# STATED TASK:
Transcribe exactly the lines from the one containing "Which shape has the larger area?" through the end of the data, both included. Leave out pictures.

# Question entries about shapes:
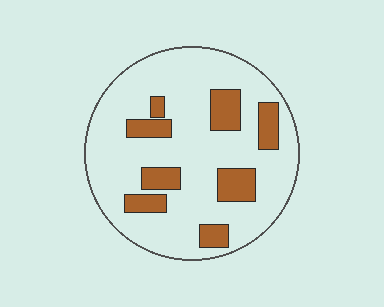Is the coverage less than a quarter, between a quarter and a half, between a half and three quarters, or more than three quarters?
Less than a quarter.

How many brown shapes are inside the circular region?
8.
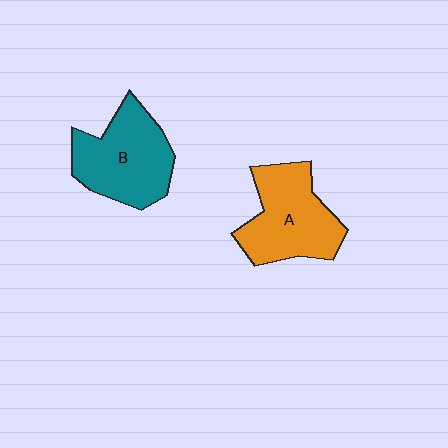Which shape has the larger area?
Shape B (teal).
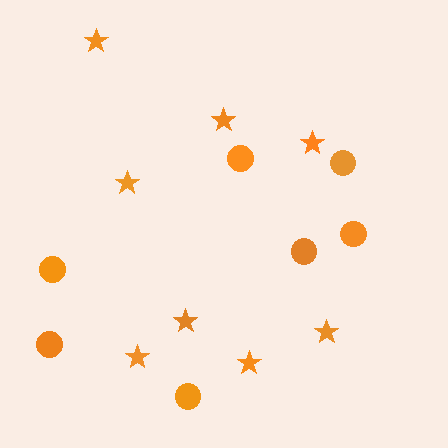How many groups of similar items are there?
There are 2 groups: one group of stars (8) and one group of circles (7).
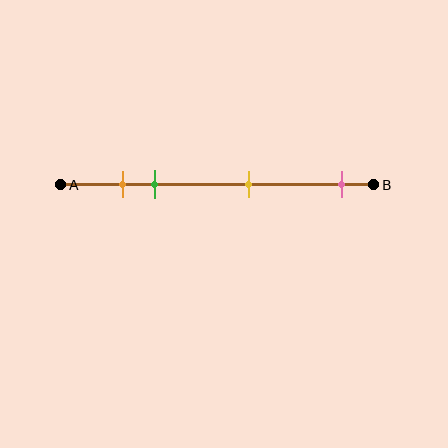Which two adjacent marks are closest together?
The orange and green marks are the closest adjacent pair.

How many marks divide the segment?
There are 4 marks dividing the segment.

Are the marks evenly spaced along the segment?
No, the marks are not evenly spaced.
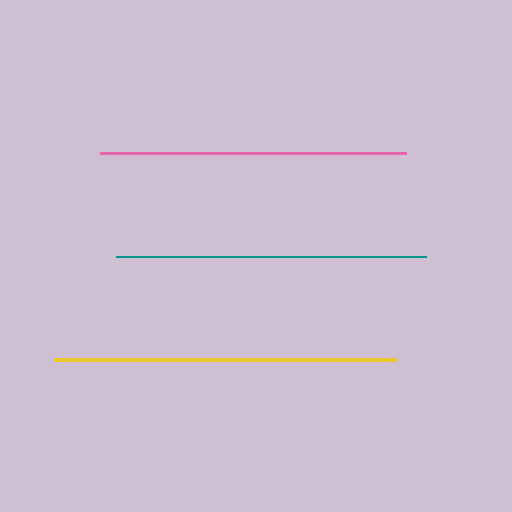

# REPLY TO THE EXERCISE:
Which shape has the larger area?
Shape B (teal).
How many groups of similar items are there?
There are 2 groups: one group of stars (8) and one group of circles (7).
Which two adjacent marks are closest together?
The orange and green marks are the closest adjacent pair.

How many marks divide the segment?
There are 4 marks dividing the segment.

Are the marks evenly spaced along the segment?
No, the marks are not evenly spaced.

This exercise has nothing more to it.